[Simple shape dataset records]
■ ■ ■ ■ ■ ■ ■
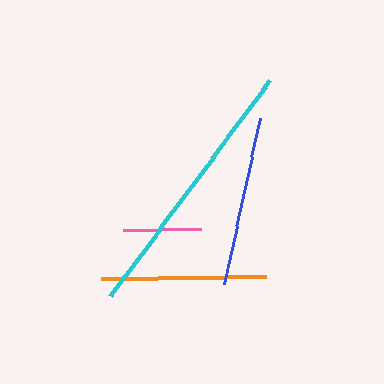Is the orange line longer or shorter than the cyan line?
The cyan line is longer than the orange line.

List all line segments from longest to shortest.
From longest to shortest: cyan, blue and orange (about equal), pink.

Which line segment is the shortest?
The pink line is the shortest at approximately 79 pixels.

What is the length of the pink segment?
The pink segment is approximately 79 pixels long.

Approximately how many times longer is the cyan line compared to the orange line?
The cyan line is approximately 1.6 times the length of the orange line.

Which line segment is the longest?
The cyan line is the longest at approximately 269 pixels.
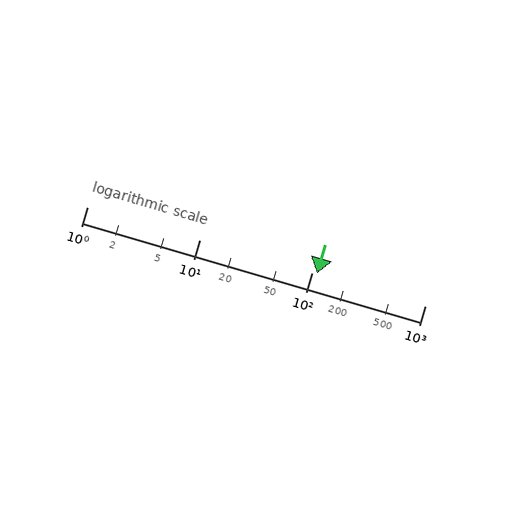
■ ■ ■ ■ ■ ■ ■
_Task requirements:_ Write out each entry exactly as given, omitting any picture.

_Solution:_
Is the orange line longer or shorter than the cyan line?
The cyan line is longer than the orange line.

List all line segments from longest to shortest.
From longest to shortest: cyan, blue and orange (about equal), pink.

Which line segment is the shortest?
The pink line is the shortest at approximately 79 pixels.

What is the length of the pink segment?
The pink segment is approximately 79 pixels long.

Approximately how many times longer is the cyan line compared to the orange line?
The cyan line is approximately 1.6 times the length of the orange line.

Which line segment is the longest?
The cyan line is the longest at approximately 269 pixels.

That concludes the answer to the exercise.